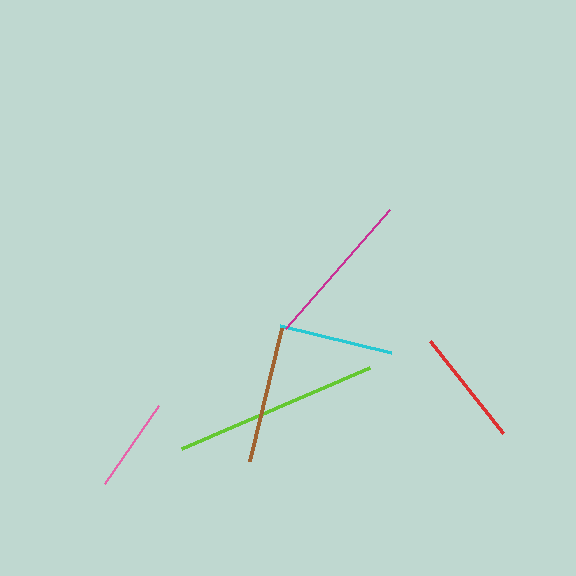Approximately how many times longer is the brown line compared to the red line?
The brown line is approximately 1.2 times the length of the red line.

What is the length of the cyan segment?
The cyan segment is approximately 115 pixels long.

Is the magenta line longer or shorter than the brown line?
The magenta line is longer than the brown line.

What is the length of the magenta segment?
The magenta segment is approximately 158 pixels long.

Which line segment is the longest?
The lime line is the longest at approximately 205 pixels.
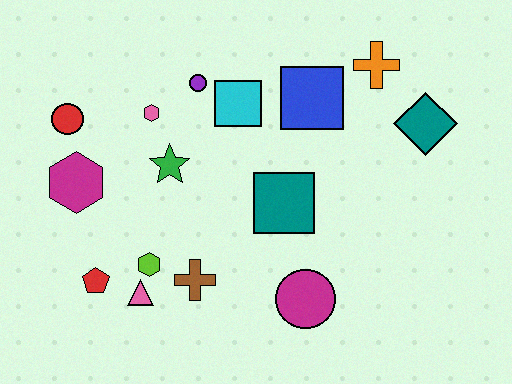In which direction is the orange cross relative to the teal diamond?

§

Your task is to reproduce all of the material exactly. The pictures stay out.

Solution to this task:
Approximately how many times longer is the brown line compared to the red line?
The brown line is approximately 1.2 times the length of the red line.

What is the length of the cyan segment?
The cyan segment is approximately 115 pixels long.

Is the magenta line longer or shorter than the brown line?
The magenta line is longer than the brown line.

What is the length of the magenta segment?
The magenta segment is approximately 158 pixels long.

Which line segment is the longest?
The lime line is the longest at approximately 205 pixels.
In which direction is the orange cross relative to the teal diamond?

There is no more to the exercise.